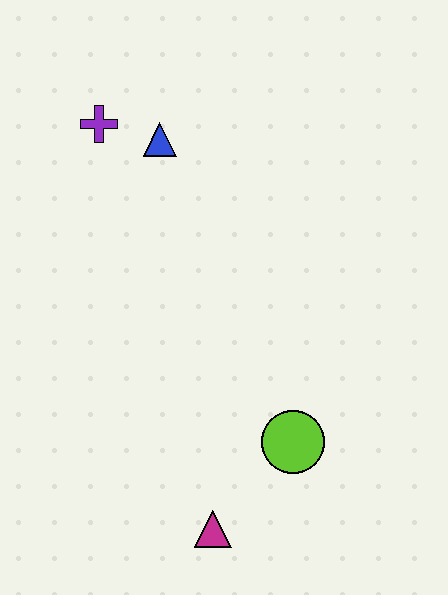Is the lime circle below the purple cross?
Yes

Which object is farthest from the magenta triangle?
The purple cross is farthest from the magenta triangle.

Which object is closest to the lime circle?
The magenta triangle is closest to the lime circle.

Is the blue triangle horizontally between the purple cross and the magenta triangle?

···

## TASK BRIEF
Drop the pictures and reproduce the rest of the entries above exactly.

## EXPECTED OUTPUT
Is the lime circle below the purple cross?
Yes

Which object is farthest from the magenta triangle?
The purple cross is farthest from the magenta triangle.

Which object is closest to the lime circle?
The magenta triangle is closest to the lime circle.

Is the blue triangle horizontally between the purple cross and the magenta triangle?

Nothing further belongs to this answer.